__The exercise__.
Look for the line containing "What is the approximate" and the line containing "What is at row 1, column 3?" in the entries below. Copy those two and all lines between them exactly, leaving out pictures.
— START OF Data —
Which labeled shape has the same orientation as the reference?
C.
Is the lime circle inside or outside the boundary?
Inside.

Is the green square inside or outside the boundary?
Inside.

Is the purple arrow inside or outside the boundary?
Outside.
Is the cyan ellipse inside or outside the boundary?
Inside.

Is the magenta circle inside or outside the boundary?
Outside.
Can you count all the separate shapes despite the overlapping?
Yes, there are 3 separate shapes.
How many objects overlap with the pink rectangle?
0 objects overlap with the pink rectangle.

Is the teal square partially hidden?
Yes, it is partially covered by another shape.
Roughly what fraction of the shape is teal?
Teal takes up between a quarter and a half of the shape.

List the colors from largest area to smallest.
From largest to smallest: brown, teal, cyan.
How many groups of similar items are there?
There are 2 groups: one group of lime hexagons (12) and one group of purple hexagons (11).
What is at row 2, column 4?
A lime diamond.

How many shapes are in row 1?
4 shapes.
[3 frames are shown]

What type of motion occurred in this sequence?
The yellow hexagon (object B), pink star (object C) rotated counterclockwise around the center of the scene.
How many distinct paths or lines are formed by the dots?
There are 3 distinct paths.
— END OF Data —
— START OF Data —
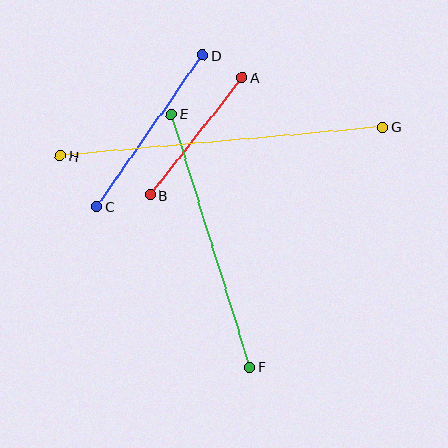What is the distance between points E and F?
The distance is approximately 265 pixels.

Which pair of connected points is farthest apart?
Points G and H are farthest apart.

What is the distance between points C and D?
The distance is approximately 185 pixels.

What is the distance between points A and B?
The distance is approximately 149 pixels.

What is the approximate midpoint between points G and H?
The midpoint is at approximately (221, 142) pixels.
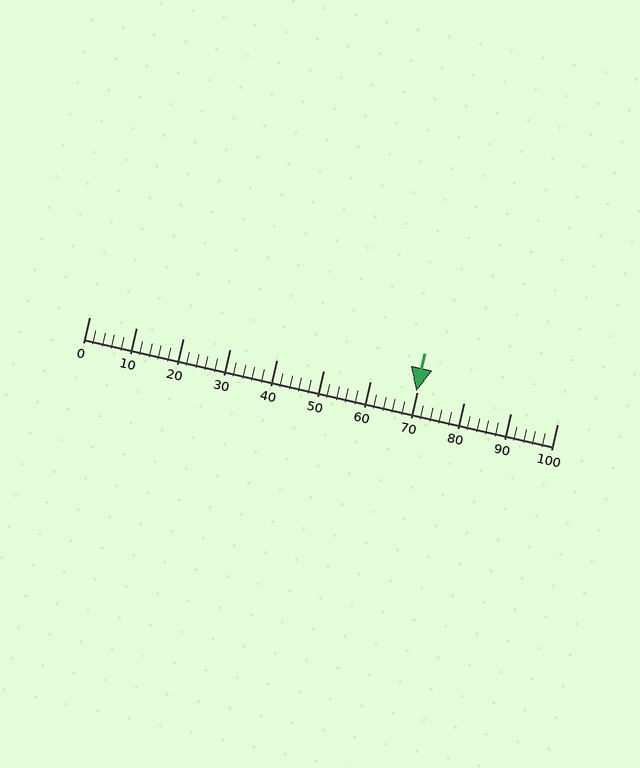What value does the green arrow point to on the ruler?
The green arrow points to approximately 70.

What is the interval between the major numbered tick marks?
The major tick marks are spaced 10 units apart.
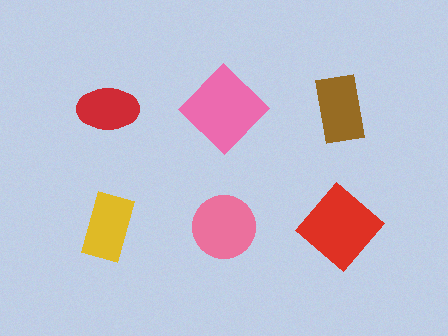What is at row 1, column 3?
— END OF Data —
__Output for this task__.
What is the approximate midpoint between points G and H?
The midpoint is at approximately (221, 142) pixels.
What value does the green arrow point to on the ruler?
The green arrow points to approximately 70.

What is the interval between the major numbered tick marks?
The major tick marks are spaced 10 units apart.
What is at row 1, column 3?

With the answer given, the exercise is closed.